» WHAT IS REQUIRED
In this exercise, reproduce all the entries that follow exactly.
━━━ DATA EXCERPTS
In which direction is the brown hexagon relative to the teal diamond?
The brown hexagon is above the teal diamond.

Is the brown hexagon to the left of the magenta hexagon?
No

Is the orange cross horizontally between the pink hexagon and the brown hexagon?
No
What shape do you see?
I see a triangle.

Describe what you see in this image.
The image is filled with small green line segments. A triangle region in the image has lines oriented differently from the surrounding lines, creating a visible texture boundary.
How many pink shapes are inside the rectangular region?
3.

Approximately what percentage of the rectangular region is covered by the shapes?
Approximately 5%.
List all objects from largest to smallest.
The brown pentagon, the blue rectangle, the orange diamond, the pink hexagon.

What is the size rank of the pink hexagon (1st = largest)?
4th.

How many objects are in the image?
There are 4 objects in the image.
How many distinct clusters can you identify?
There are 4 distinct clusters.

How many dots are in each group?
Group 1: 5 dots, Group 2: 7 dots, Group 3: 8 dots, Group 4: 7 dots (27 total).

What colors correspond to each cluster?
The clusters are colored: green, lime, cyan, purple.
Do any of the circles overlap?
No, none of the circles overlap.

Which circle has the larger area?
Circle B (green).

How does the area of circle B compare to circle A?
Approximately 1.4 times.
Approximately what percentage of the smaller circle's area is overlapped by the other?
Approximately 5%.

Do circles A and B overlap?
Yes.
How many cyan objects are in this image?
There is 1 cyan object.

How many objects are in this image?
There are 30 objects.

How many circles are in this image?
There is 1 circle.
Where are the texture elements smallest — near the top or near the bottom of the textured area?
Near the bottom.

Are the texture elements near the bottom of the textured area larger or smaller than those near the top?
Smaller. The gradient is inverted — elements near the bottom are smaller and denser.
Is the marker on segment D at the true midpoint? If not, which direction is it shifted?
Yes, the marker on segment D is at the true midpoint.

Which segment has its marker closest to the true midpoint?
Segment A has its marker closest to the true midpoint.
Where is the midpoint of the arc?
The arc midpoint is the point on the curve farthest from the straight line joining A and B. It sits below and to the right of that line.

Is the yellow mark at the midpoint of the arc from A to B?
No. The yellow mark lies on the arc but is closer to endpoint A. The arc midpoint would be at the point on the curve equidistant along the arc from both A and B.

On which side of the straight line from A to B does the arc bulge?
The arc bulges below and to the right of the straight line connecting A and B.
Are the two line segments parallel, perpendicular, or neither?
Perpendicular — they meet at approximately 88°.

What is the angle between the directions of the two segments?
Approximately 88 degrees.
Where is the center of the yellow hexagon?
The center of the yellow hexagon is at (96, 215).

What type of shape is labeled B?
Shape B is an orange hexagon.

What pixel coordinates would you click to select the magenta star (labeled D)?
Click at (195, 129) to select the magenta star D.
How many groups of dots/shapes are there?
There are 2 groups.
━━━━━━
» RESULT OF THIS EXERCISE
In which direction is the brown hexagon relative to the teal diamond?
The brown hexagon is above the teal diamond.

Is the brown hexagon to the left of the magenta hexagon?
No

Is the orange cross horizontally between the pink hexagon and the brown hexagon?
No
What shape do you see?
I see a triangle.

Describe what you see in this image.
The image is filled with small green line segments. A triangle region in the image has lines oriented differently from the surrounding lines, creating a visible texture boundary.
How many pink shapes are inside the rectangular region?
3.

Approximately what percentage of the rectangular region is covered by the shapes?
Approximately 5%.
List all objects from largest to smallest.
The brown pentagon, the blue rectangle, the orange diamond, the pink hexagon.

What is the size rank of the pink hexagon (1st = largest)?
4th.

How many objects are in the image?
There are 4 objects in the image.
How many distinct clusters can you identify?
There are 4 distinct clusters.

How many dots are in each group?
Group 1: 5 dots, Group 2: 7 dots, Group 3: 8 dots, Group 4: 7 dots (27 total).

What colors correspond to each cluster?
The clusters are colored: green, lime, cyan, purple.
Do any of the circles overlap?
No, none of the circles overlap.

Which circle has the larger area?
Circle B (green).

How does the area of circle B compare to circle A?
Approximately 1.4 times.
Approximately what percentage of the smaller circle's area is overlapped by the other?
Approximately 5%.

Do circles A and B overlap?
Yes.
How many cyan objects are in this image?
There is 1 cyan object.

How many objects are in this image?
There are 30 objects.

How many circles are in this image?
There is 1 circle.
Where are the texture elements smallest — near the top or near the bottom of the textured area?
Near the bottom.

Are the texture elements near the bottom of the textured area larger or smaller than those near the top?
Smaller. The gradient is inverted — elements near the bottom are smaller and denser.
Is the marker on segment D at the true midpoint? If not, which direction is it shifted?
Yes, the marker on segment D is at the true midpoint.

Which segment has its marker closest to the true midpoint?
Segment A has its marker closest to the true midpoint.
Where is the midpoint of the arc?
The arc midpoint is the point on the curve farthest from the straight line joining A and B. It sits below and to the right of that line.

Is the yellow mark at the midpoint of the arc from A to B?
No. The yellow mark lies on the arc but is closer to endpoint A. The arc midpoint would be at the point on the curve equidistant along the arc from both A and B.

On which side of the straight line from A to B does the arc bulge?
The arc bulges below and to the right of the straight line connecting A and B.
Are the two line segments parallel, perpendicular, or neither?
Perpendicular — they meet at approximately 88°.

What is the angle between the directions of the two segments?
Approximately 88 degrees.
Where is the center of the yellow hexagon?
The center of the yellow hexagon is at (96, 215).

What type of shape is labeled B?
Shape B is an orange hexagon.

What pixel coordinates would you click to select the magenta star (labeled D)?
Click at (195, 129) to select the magenta star D.
How many groups of dots/shapes are there?
There are 2 groups.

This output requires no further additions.